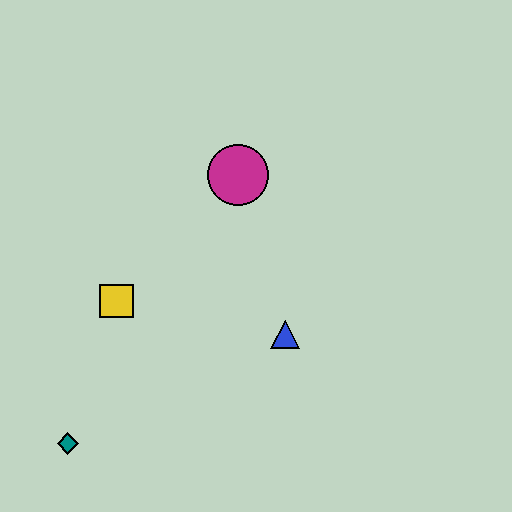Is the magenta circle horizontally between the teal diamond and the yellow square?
No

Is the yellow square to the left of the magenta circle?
Yes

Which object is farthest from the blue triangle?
The teal diamond is farthest from the blue triangle.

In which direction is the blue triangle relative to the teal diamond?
The blue triangle is to the right of the teal diamond.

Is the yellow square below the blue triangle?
No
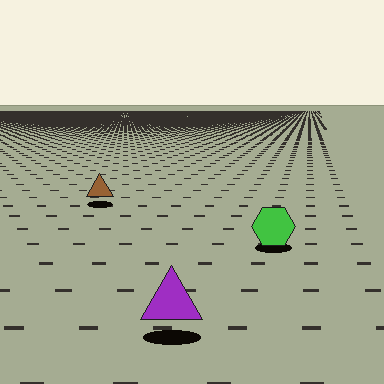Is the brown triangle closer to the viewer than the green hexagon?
No. The green hexagon is closer — you can tell from the texture gradient: the ground texture is coarser near it.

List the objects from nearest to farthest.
From nearest to farthest: the purple triangle, the green hexagon, the brown triangle.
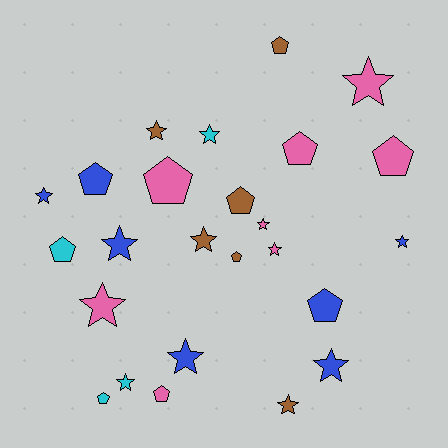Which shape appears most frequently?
Star, with 14 objects.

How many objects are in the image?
There are 25 objects.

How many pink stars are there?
There are 4 pink stars.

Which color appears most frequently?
Pink, with 8 objects.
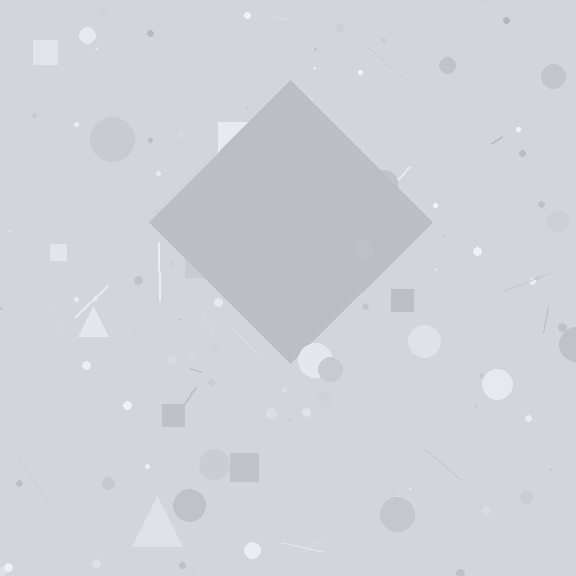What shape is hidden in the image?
A diamond is hidden in the image.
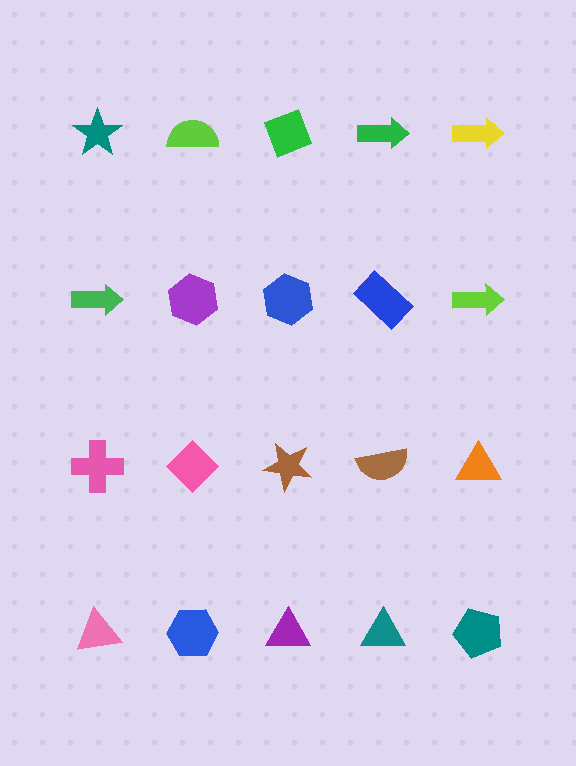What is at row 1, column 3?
A green diamond.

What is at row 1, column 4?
A green arrow.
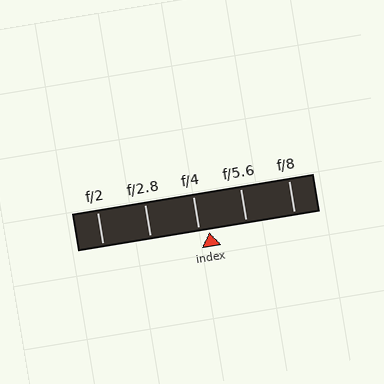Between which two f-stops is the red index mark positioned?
The index mark is between f/4 and f/5.6.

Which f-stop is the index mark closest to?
The index mark is closest to f/4.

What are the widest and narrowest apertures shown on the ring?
The widest aperture shown is f/2 and the narrowest is f/8.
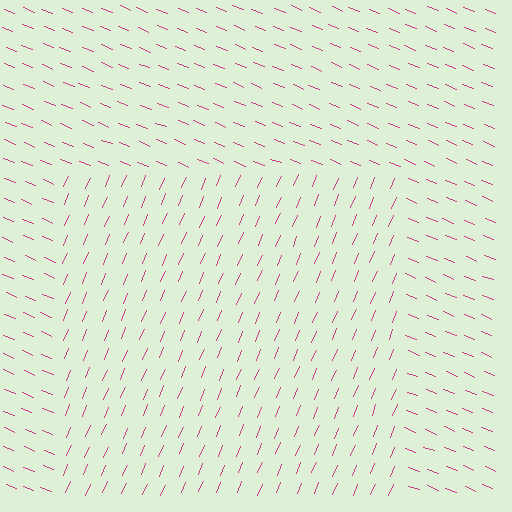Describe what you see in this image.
The image is filled with small magenta line segments. A rectangle region in the image has lines oriented differently from the surrounding lines, creating a visible texture boundary.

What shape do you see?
I see a rectangle.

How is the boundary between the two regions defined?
The boundary is defined purely by a change in line orientation (approximately 90 degrees difference). All lines are the same color and thickness.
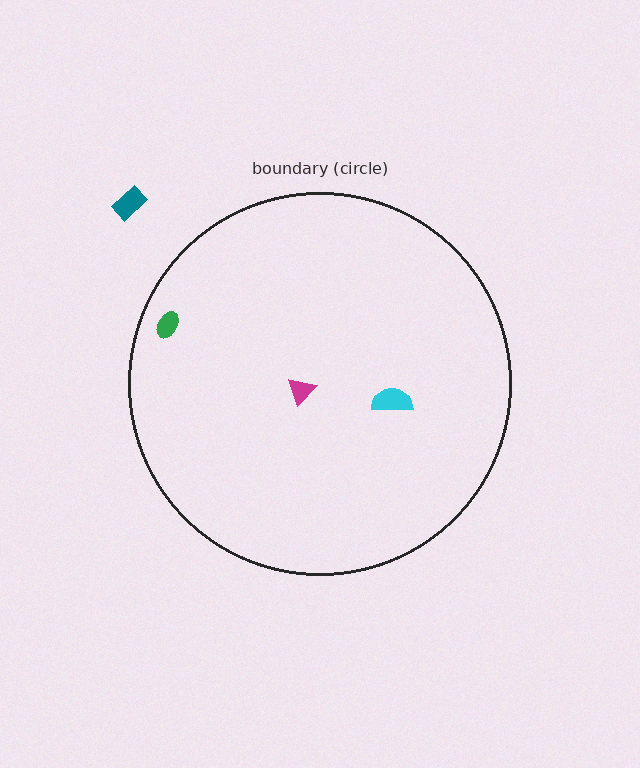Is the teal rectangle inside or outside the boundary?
Outside.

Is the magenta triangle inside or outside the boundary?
Inside.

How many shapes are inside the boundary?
3 inside, 1 outside.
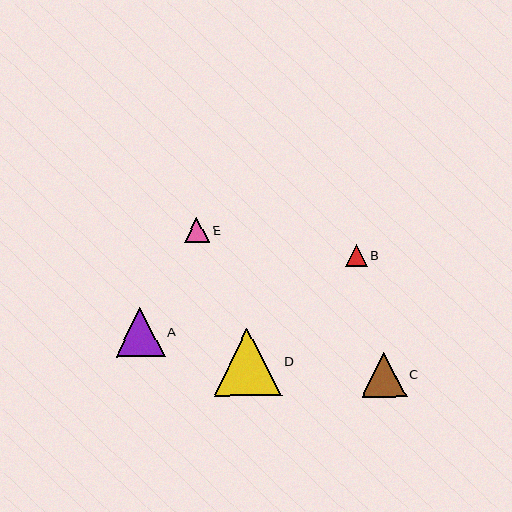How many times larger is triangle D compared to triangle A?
Triangle D is approximately 1.4 times the size of triangle A.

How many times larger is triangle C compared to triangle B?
Triangle C is approximately 2.1 times the size of triangle B.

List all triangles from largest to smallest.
From largest to smallest: D, A, C, E, B.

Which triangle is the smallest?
Triangle B is the smallest with a size of approximately 22 pixels.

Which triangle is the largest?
Triangle D is the largest with a size of approximately 67 pixels.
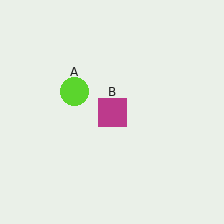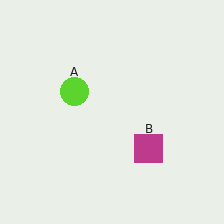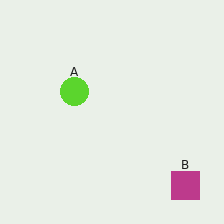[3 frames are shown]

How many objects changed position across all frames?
1 object changed position: magenta square (object B).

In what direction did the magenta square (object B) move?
The magenta square (object B) moved down and to the right.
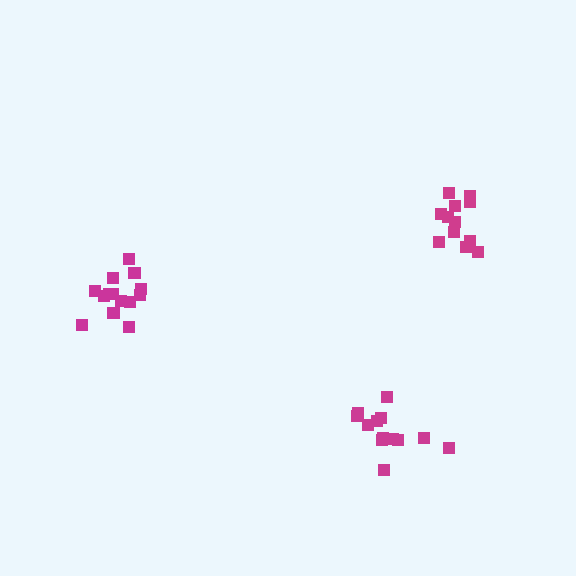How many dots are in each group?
Group 1: 13 dots, Group 2: 12 dots, Group 3: 14 dots (39 total).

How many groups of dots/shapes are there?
There are 3 groups.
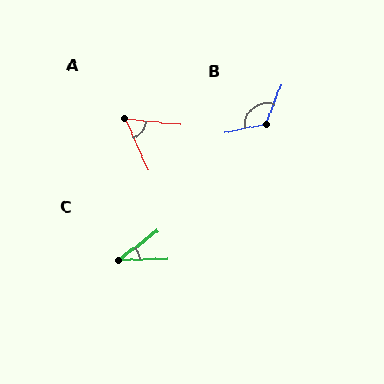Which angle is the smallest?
C, at approximately 35 degrees.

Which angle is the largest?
B, at approximately 123 degrees.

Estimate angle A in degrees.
Approximately 60 degrees.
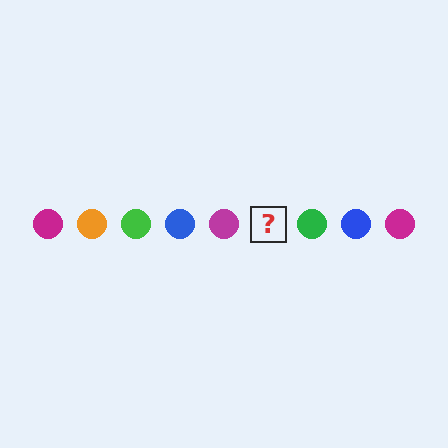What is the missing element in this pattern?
The missing element is an orange circle.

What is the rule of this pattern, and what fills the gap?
The rule is that the pattern cycles through magenta, orange, green, blue circles. The gap should be filled with an orange circle.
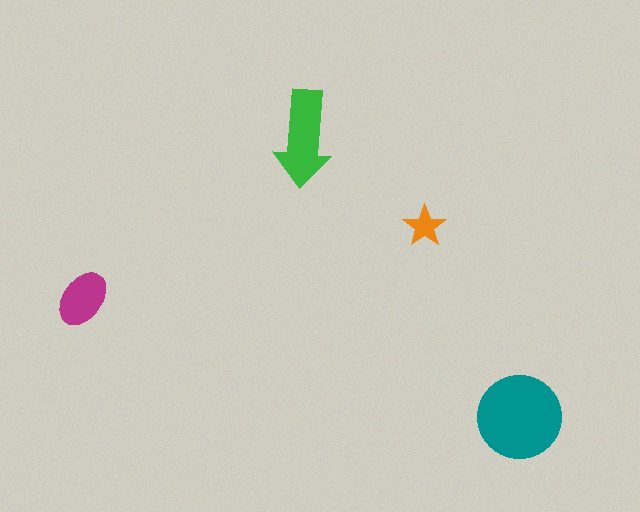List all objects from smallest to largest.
The orange star, the magenta ellipse, the green arrow, the teal circle.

· · ·

Set down the material exactly, every line of it, except for the pictures.

**Completed exercise:**
Is the magenta circle horizontally between the teal diamond and the yellow square?
No

Is the yellow square to the left of the magenta circle?
Yes

Which object is farthest from the blue triangle?
The teal diamond is farthest from the blue triangle.

In which direction is the blue triangle relative to the teal diamond?
The blue triangle is to the right of the teal diamond.

Is the yellow square below the blue triangle?
No
Is the brown triangle closer to the viewer than the green hexagon?
No. The green hexagon is closer — you can tell from the texture gradient: the ground texture is coarser near it.

List the objects from nearest to farthest.
From nearest to farthest: the purple triangle, the green hexagon, the brown triangle.
Which shape appears most frequently?
Star, with 14 objects.

How many objects are in the image?
There are 25 objects.

How many pink stars are there?
There are 4 pink stars.

Which color appears most frequently?
Pink, with 8 objects.
What shape is hidden in the image?
A diamond is hidden in the image.
What is at row 1, column 3?
A green diamond.

What is at row 1, column 4?
A green arrow.
Between which two f-stops is the red index mark positioned?
The index mark is between f/4 and f/5.6.

Which f-stop is the index mark closest to?
The index mark is closest to f/4.

What are the widest and narrowest apertures shown on the ring?
The widest aperture shown is f/2 and the narrowest is f/8.
Describe what you see in this image.
The image is filled with small magenta line segments. A rectangle region in the image has lines oriented differently from the surrounding lines, creating a visible texture boundary.

What shape do you see?
I see a rectangle.

How is the boundary between the two regions defined?
The boundary is defined purely by a change in line orientation (approximately 90 degrees difference). All lines are the same color and thickness.
Is the teal rectangle inside or outside the boundary?
Outside.

Is the magenta triangle inside or outside the boundary?
Inside.

How many shapes are inside the boundary?
3 inside, 1 outside.
How many times larger is triangle D compared to triangle A?
Triangle D is approximately 1.4 times the size of triangle A.

How many times larger is triangle C compared to triangle B?
Triangle C is approximately 2.1 times the size of triangle B.

List all triangles from largest to smallest.
From largest to smallest: D, A, C, E, B.

Which triangle is the smallest?
Triangle B is the smallest with a size of approximately 22 pixels.

Which triangle is the largest?
Triangle D is the largest with a size of approximately 67 pixels.
[3 frames are shown]

How many objects changed position across all frames?
1 object changed position: magenta square (object B).

In what direction did the magenta square (object B) move?
The magenta square (object B) moved down and to the right.
How many dots are in each group?
Group 1: 13 dots, Group 2: 12 dots, Group 3: 14 dots (39 total).

How many groups of dots/shapes are there?
There are 3 groups.
Which angle is the smallest?
C, at approximately 35 degrees.

Which angle is the largest?
B, at approximately 123 degrees.

Estimate angle A in degrees.
Approximately 60 degrees.
What is the missing element in this pattern?
The missing element is an orange circle.

What is the rule of this pattern, and what fills the gap?
The rule is that the pattern cycles through magenta, orange, green, blue circles. The gap should be filled with an orange circle.
List all objects from smallest to largest.
The orange star, the magenta ellipse, the green arrow, the teal circle.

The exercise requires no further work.